■ Problem details
All lines in the records below from the line with "How many shapes are in this arrangement?" through the line with "List the angles from smallest to largest." are to be given again exactly, both ends included; the pictures are to be left out.

■ Provided records
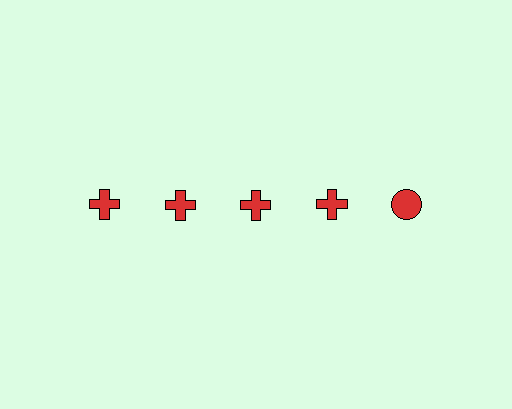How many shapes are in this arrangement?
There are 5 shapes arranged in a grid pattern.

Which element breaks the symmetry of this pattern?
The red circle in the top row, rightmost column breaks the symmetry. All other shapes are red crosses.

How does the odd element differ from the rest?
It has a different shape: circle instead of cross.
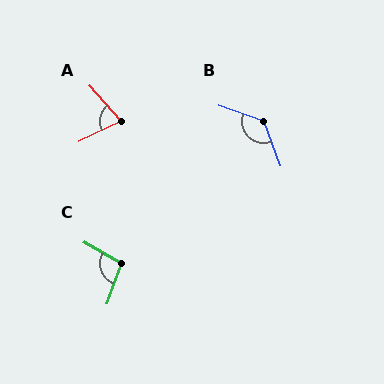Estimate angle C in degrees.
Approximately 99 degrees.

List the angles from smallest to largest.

==

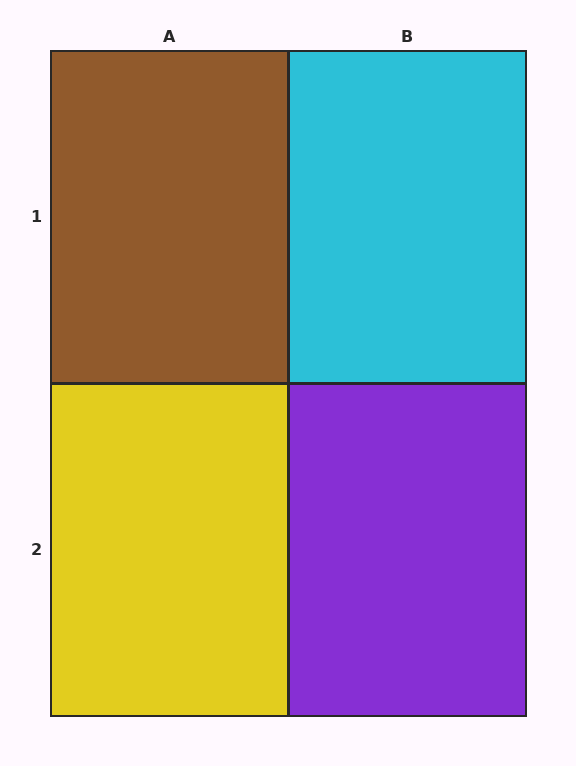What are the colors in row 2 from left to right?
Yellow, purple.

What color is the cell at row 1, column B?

■ Result of the exercise
How many shapes are in this arrangement?
There are 5 shapes arranged in a grid pattern.

Which element breaks the symmetry of this pattern?
The red circle in the top row, rightmost column breaks the symmetry. All other shapes are red crosses.

How does the odd element differ from the rest?
It has a different shape: circle instead of cross.
Estimate angle C in degrees.
Approximately 99 degrees.

List the angles from smallest to largest.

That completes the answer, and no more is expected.